Data for processing:
--------------------

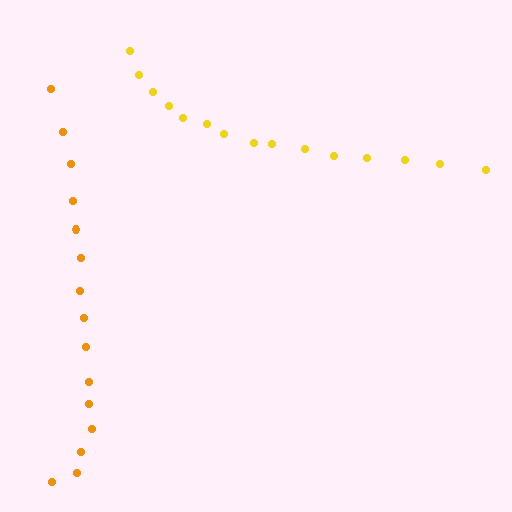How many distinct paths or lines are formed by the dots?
There are 2 distinct paths.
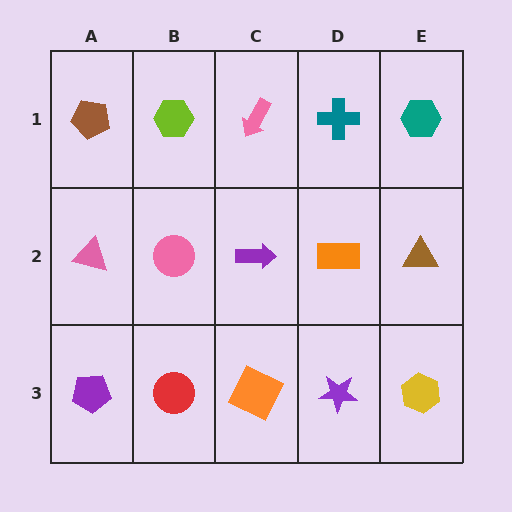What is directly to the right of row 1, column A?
A lime hexagon.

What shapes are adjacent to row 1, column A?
A pink triangle (row 2, column A), a lime hexagon (row 1, column B).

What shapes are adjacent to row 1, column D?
An orange rectangle (row 2, column D), a pink arrow (row 1, column C), a teal hexagon (row 1, column E).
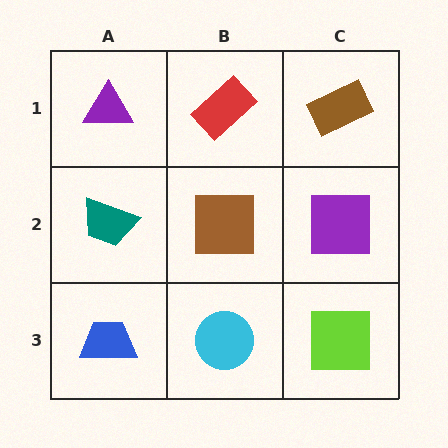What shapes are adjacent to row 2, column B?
A red rectangle (row 1, column B), a cyan circle (row 3, column B), a teal trapezoid (row 2, column A), a purple square (row 2, column C).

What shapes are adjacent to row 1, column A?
A teal trapezoid (row 2, column A), a red rectangle (row 1, column B).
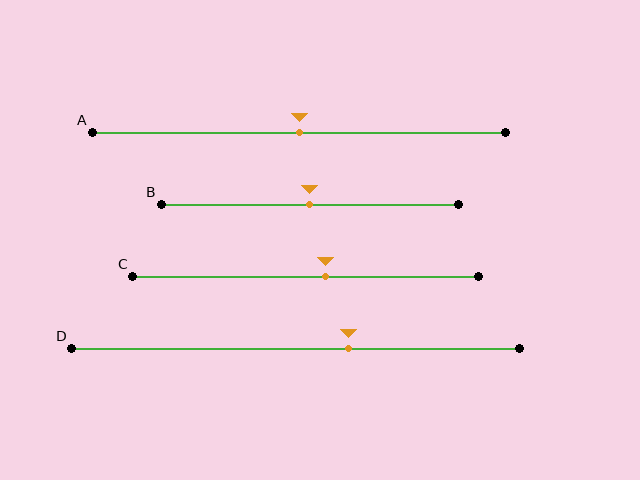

--------------------

What you need to do:
Repeat the material above in full and exactly, omitting the pictures.

Task solution:
How many distinct paths or lines are formed by the dots?
There are 2 distinct paths.
What is directly to the right of row 1, column A?
A lime hexagon.

What shapes are adjacent to row 1, column A?
A pink triangle (row 2, column A), a lime hexagon (row 1, column B).

What shapes are adjacent to row 1, column D?
An orange rectangle (row 2, column D), a pink arrow (row 1, column C), a teal hexagon (row 1, column E).
What shapes are adjacent to row 2, column B?
A red rectangle (row 1, column B), a cyan circle (row 3, column B), a teal trapezoid (row 2, column A), a purple square (row 2, column C).

What shapes are adjacent to row 1, column A?
A teal trapezoid (row 2, column A), a red rectangle (row 1, column B).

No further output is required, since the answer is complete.